_WORK REQUIRED_. Starting at the line that contains "Is the cyan", write out each line through the end of the data below, exactly as it stands. Skip any pictures.

(Records from a geometry dataset)
⟨
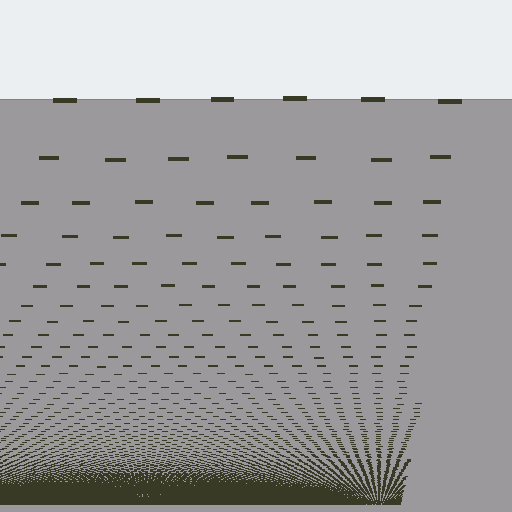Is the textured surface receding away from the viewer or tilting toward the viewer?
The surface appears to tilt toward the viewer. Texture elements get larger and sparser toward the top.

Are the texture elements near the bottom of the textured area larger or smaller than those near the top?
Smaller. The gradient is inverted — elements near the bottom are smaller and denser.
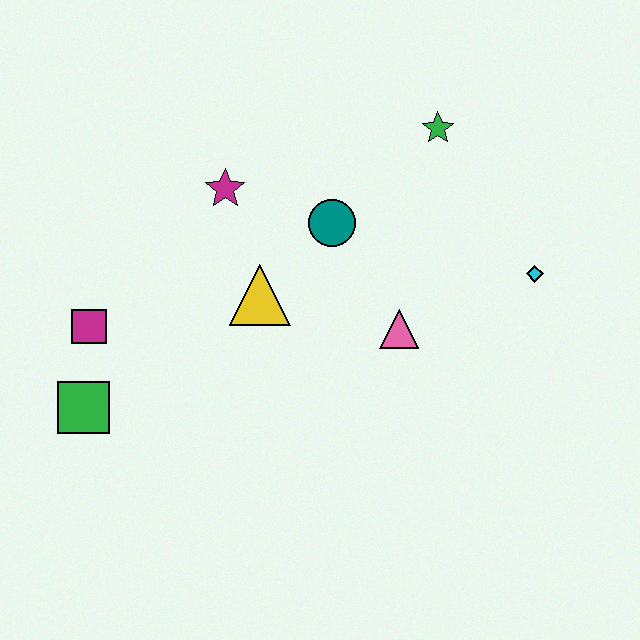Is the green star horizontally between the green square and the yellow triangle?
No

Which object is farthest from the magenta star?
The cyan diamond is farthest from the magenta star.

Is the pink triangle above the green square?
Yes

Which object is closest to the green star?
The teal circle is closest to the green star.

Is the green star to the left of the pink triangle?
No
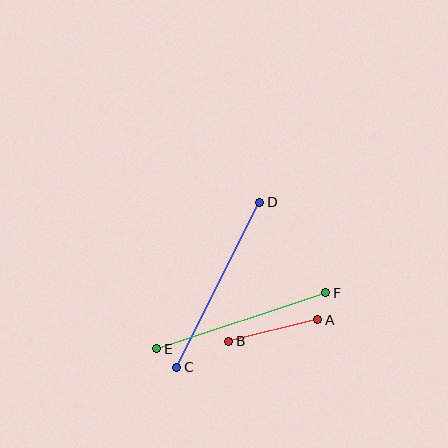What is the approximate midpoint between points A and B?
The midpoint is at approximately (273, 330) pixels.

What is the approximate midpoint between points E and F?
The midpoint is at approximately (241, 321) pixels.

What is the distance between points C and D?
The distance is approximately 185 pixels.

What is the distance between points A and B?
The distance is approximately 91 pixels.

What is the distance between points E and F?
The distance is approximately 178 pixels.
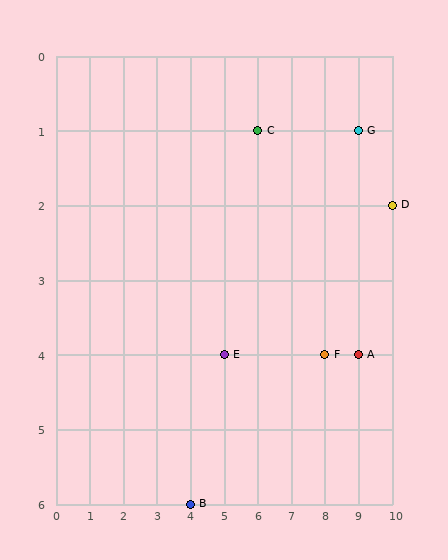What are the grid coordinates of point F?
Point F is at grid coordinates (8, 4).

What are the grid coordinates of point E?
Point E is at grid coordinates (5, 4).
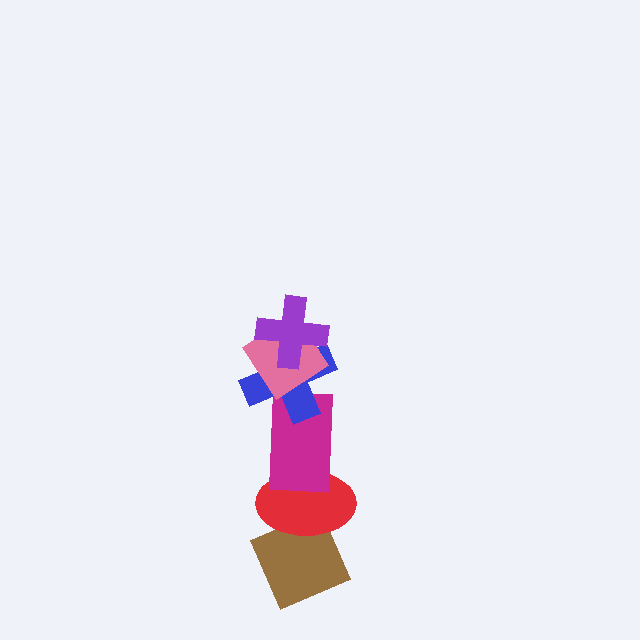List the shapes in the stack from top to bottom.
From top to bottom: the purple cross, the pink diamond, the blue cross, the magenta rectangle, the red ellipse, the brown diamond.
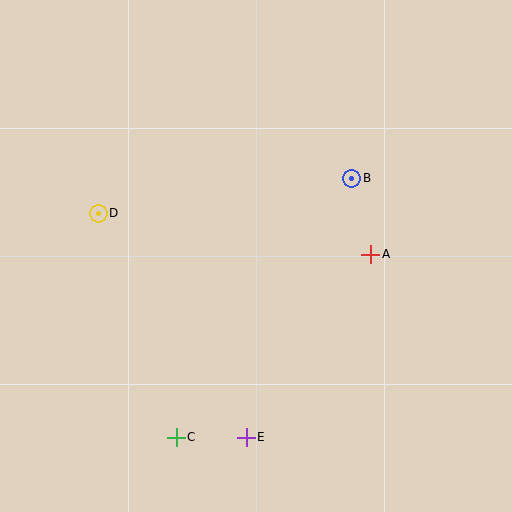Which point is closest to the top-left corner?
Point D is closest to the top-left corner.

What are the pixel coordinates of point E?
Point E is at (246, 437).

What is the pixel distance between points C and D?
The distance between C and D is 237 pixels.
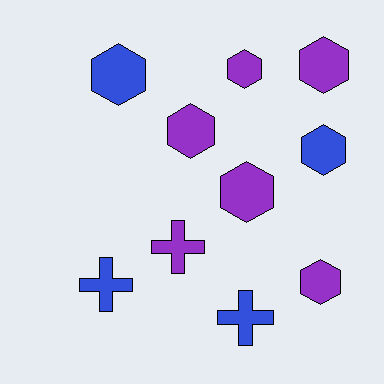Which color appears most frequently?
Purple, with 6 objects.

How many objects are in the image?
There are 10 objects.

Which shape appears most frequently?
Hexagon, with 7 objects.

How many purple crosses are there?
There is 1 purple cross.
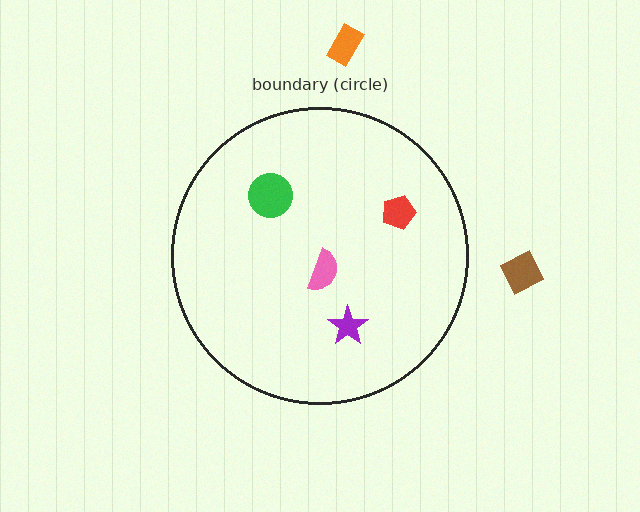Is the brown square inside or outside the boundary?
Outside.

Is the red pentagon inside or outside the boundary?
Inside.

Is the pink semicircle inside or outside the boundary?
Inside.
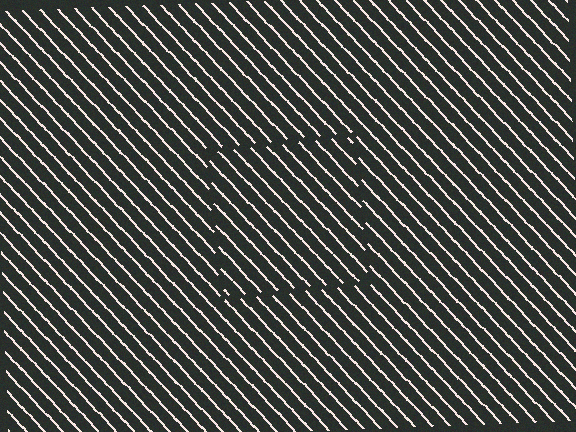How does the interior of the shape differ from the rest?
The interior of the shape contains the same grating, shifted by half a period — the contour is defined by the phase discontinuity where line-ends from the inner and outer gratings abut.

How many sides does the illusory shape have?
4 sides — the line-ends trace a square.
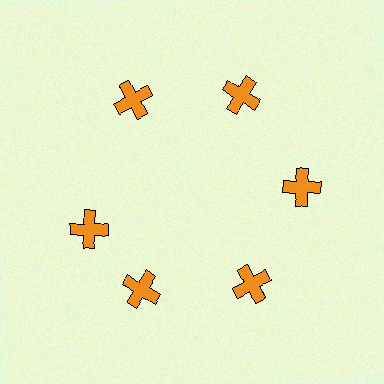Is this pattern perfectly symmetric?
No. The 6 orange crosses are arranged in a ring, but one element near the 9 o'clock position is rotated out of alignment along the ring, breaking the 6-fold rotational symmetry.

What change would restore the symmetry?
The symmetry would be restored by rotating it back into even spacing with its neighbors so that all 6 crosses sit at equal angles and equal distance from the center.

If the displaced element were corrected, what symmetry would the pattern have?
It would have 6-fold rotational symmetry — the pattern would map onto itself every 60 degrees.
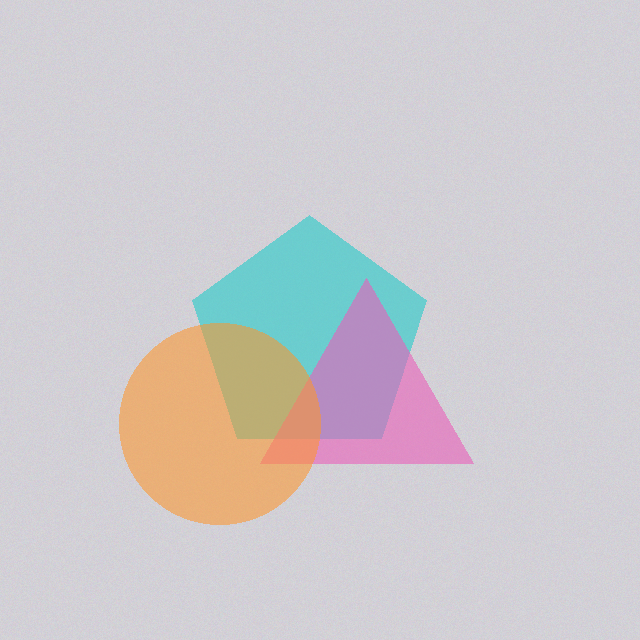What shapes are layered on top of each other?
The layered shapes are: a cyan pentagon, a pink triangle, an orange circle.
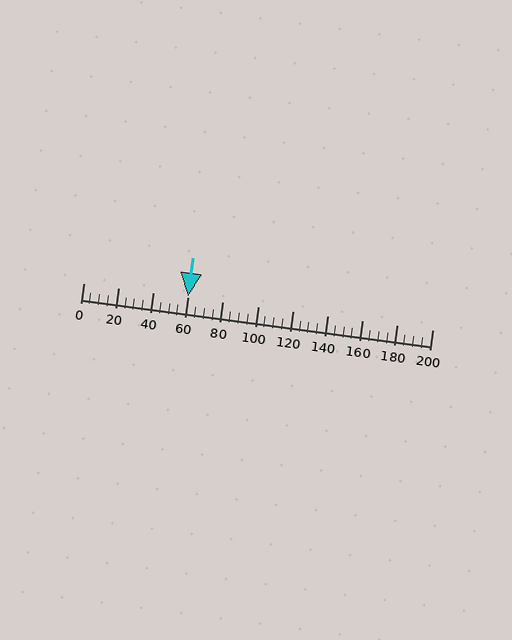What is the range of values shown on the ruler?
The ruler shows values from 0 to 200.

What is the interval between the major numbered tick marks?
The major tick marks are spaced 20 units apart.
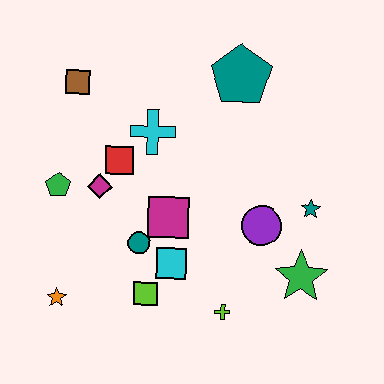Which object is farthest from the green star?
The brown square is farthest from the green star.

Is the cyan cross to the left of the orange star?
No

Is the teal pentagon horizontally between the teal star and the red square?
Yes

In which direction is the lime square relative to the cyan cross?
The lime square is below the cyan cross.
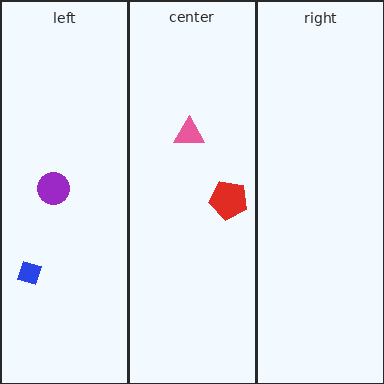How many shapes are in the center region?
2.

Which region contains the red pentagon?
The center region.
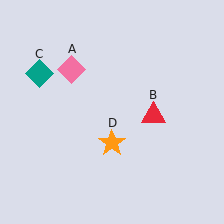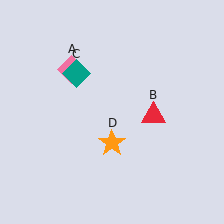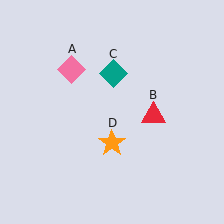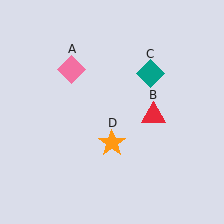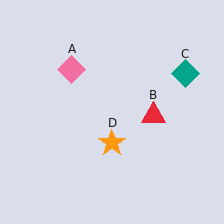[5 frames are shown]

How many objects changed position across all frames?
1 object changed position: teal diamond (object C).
⟩
_FINAL RESULT_.
Is the cyan cross to the left of the orange star?
No

Is the teal pentagon horizontally between the teal star and the red square?
Yes

In which direction is the lime square relative to the cyan cross?
The lime square is below the cyan cross.
How many shapes are in the center region?
2.

Which region contains the red pentagon?
The center region.
[5 frames are shown]

How many objects changed position across all frames?
1 object changed position: teal diamond (object C).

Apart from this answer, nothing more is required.